** OBJECTIVE **
Keep the wording of each record exactly the same when you repeat it, and leave out pictures.

** Stored items from a collection **

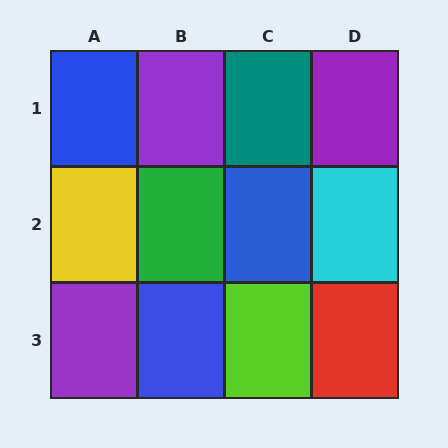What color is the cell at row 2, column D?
Cyan.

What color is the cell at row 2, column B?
Green.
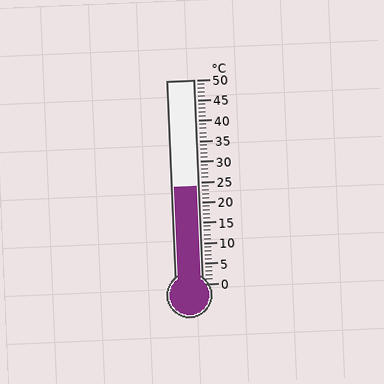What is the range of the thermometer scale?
The thermometer scale ranges from 0°C to 50°C.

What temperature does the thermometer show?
The thermometer shows approximately 24°C.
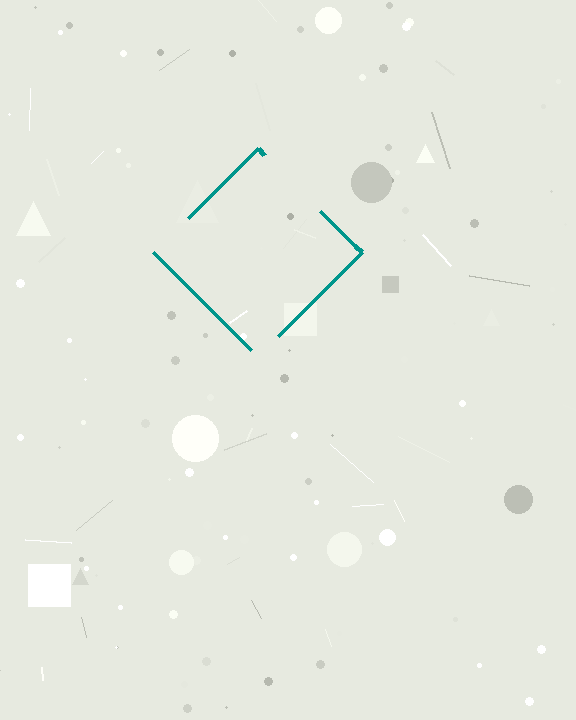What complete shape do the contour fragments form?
The contour fragments form a diamond.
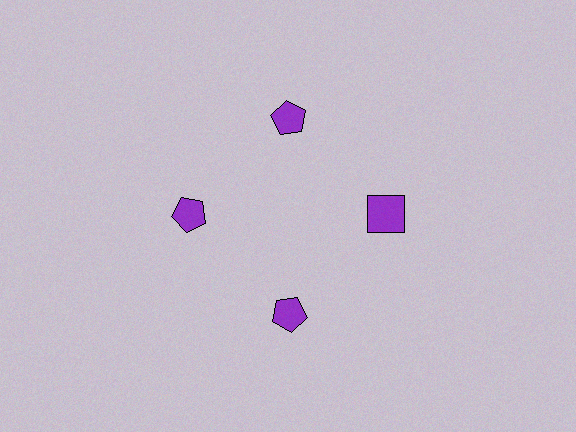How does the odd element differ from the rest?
It has a different shape: square instead of pentagon.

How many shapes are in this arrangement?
There are 4 shapes arranged in a ring pattern.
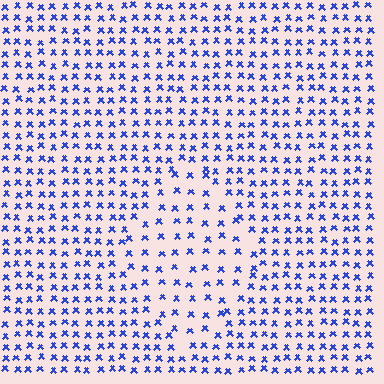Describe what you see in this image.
The image contains small blue elements arranged at two different densities. A diamond-shaped region is visible where the elements are less densely packed than the surrounding area.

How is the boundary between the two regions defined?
The boundary is defined by a change in element density (approximately 1.7x ratio). All elements are the same color, size, and shape.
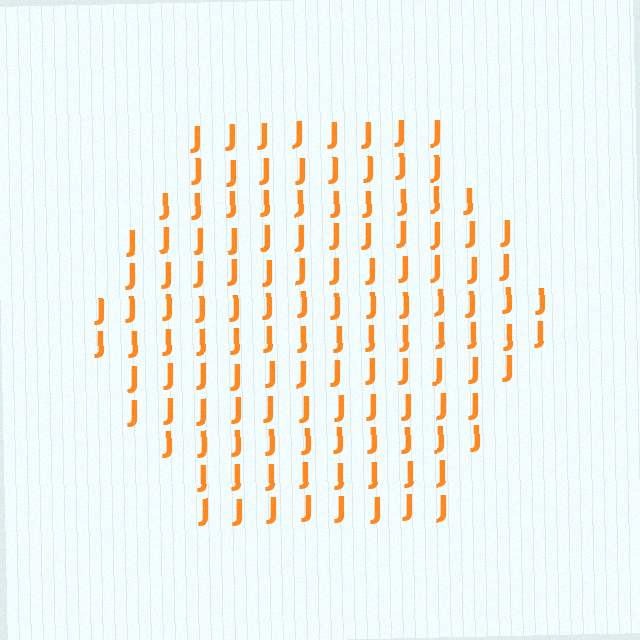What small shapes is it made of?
It is made of small letter J's.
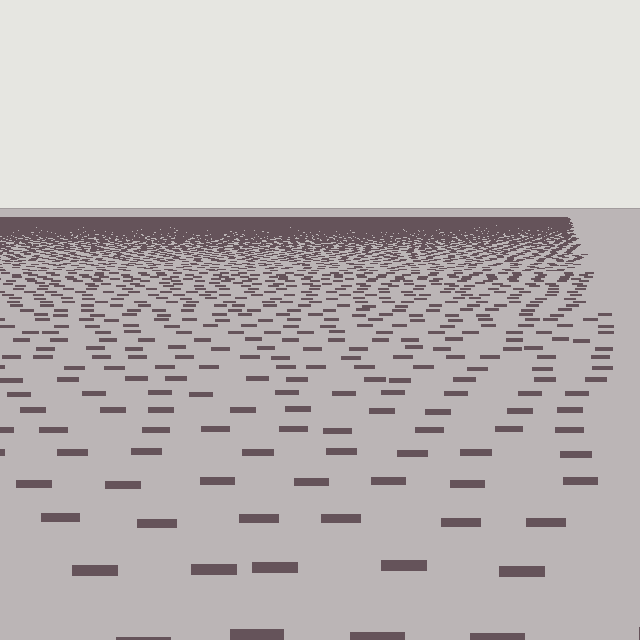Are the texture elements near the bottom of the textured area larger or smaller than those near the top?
Larger. Near the bottom, elements are closer to the viewer and appear at a bigger on-screen size.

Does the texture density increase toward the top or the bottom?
Density increases toward the top.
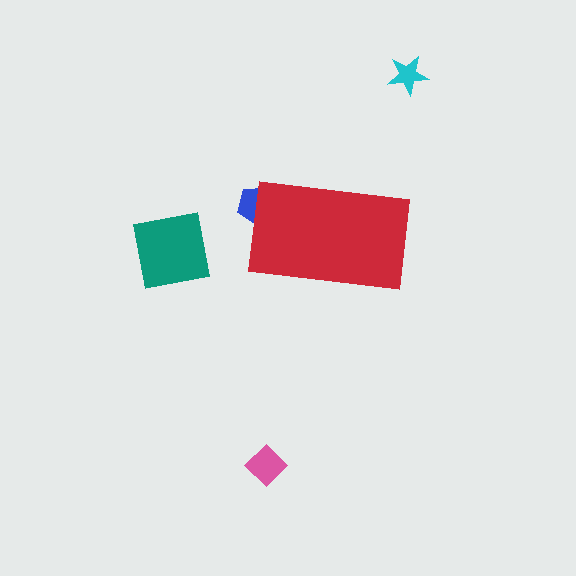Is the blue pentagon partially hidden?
Yes, the blue pentagon is partially hidden behind the red rectangle.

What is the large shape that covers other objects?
A red rectangle.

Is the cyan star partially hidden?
No, the cyan star is fully visible.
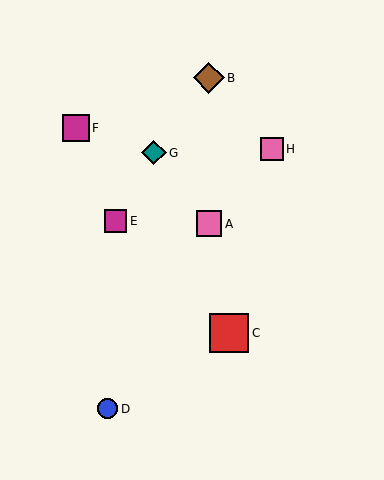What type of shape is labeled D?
Shape D is a blue circle.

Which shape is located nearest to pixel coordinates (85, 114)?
The magenta square (labeled F) at (76, 128) is nearest to that location.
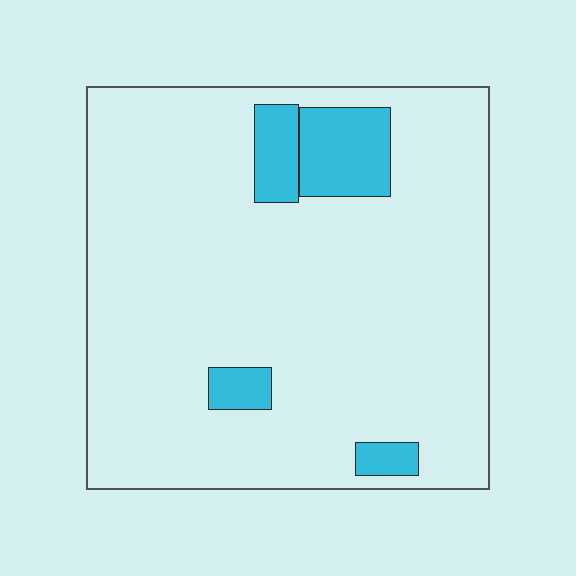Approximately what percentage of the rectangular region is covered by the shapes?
Approximately 10%.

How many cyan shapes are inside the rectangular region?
4.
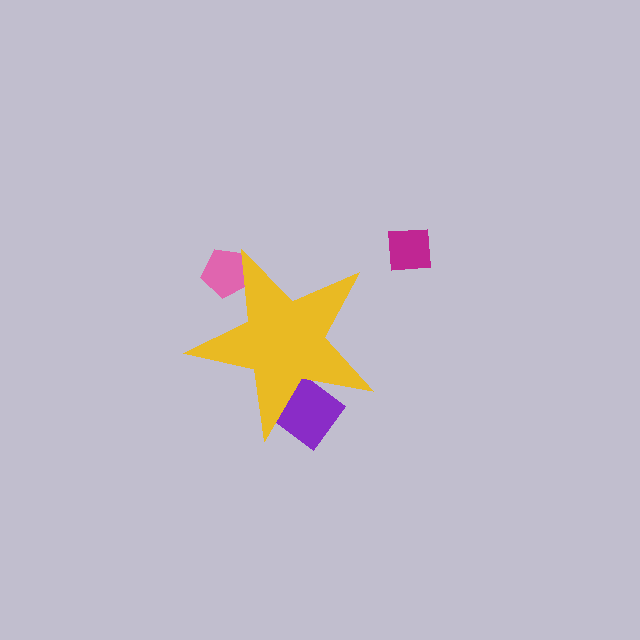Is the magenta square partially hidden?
No, the magenta square is fully visible.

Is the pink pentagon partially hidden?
Yes, the pink pentagon is partially hidden behind the yellow star.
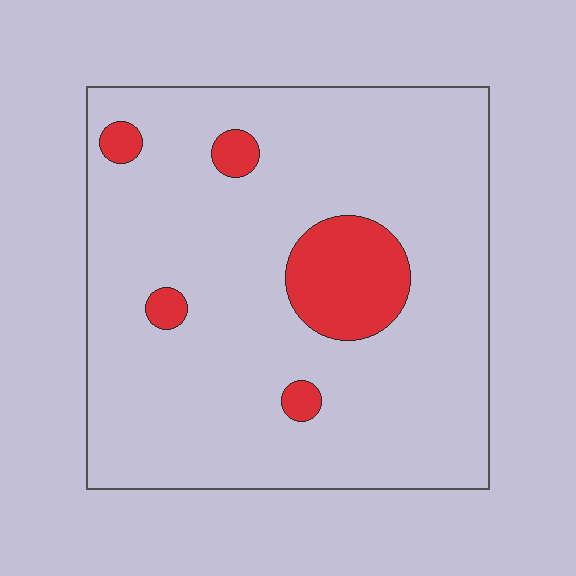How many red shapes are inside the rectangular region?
5.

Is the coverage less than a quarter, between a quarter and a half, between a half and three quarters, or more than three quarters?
Less than a quarter.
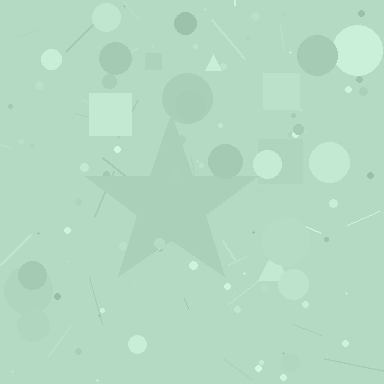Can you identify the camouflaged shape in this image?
The camouflaged shape is a star.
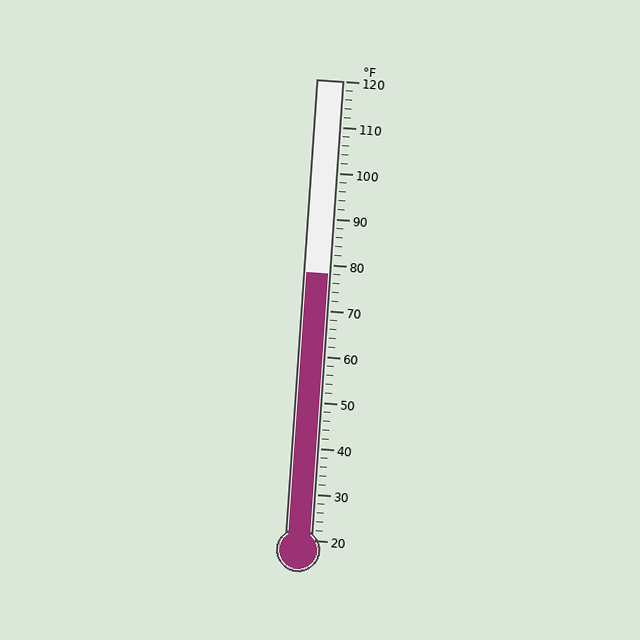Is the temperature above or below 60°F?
The temperature is above 60°F.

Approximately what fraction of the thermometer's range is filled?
The thermometer is filled to approximately 60% of its range.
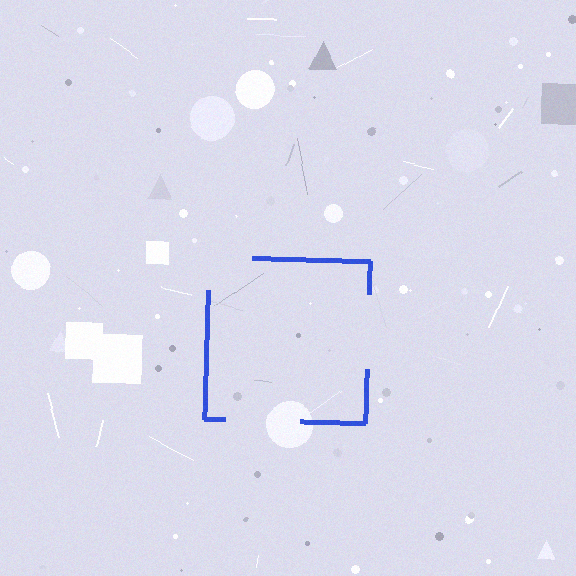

** EXERCISE ANSWER **
What color is the cell at row 2, column D?
Cyan.

What color is the cell at row 2, column B?
Green.
What is the range of the thermometer scale?
The thermometer scale ranges from 0°C to 50°C.

What temperature does the thermometer show?
The thermometer shows approximately 24°C.
What complete shape do the contour fragments form?
The contour fragments form a diamond.
How does the odd element differ from the rest?
It has a different shape: square instead of pentagon.

How many shapes are in this arrangement?
There are 4 shapes arranged in a ring pattern.
Describe what you see in this image.
The image contains small blue elements arranged at two different densities. A diamond-shaped region is visible where the elements are less densely packed than the surrounding area.

How is the boundary between the two regions defined?
The boundary is defined by a change in element density (approximately 1.7x ratio). All elements are the same color, size, and shape.
What small shapes is it made of?
It is made of small letter J's.
Are the texture elements near the bottom of the textured area larger or smaller than those near the top?
Larger. Near the bottom, elements are closer to the viewer and appear at a bigger on-screen size.

Does the texture density increase toward the top or the bottom?
Density increases toward the top.
Is the blue pentagon partially hidden?
Yes, the blue pentagon is partially hidden behind the red rectangle.

What is the large shape that covers other objects?
A red rectangle.

Is the cyan star partially hidden?
No, the cyan star is fully visible.
What type of shape is labeled D?
Shape D is a blue circle.

Which shape is located nearest to pixel coordinates (85, 114)?
The magenta square (labeled F) at (76, 128) is nearest to that location.
Approximately what percentage of the rectangular region is covered by the shapes?
Approximately 10%.

How many cyan shapes are inside the rectangular region?
4.
Is the magenta square partially hidden?
No, the magenta square is fully visible.

Is the pink pentagon partially hidden?
Yes, the pink pentagon is partially hidden behind the yellow star.
How many red shapes are inside the rectangular region?
5.

Is the coverage less than a quarter, between a quarter and a half, between a half and three quarters, or more than three quarters?
Less than a quarter.
Can you identify the camouflaged shape in this image?
The camouflaged shape is a star.
Is the temperature above or below 60°F?
The temperature is above 60°F.

Approximately what fraction of the thermometer's range is filled?
The thermometer is filled to approximately 60% of its range.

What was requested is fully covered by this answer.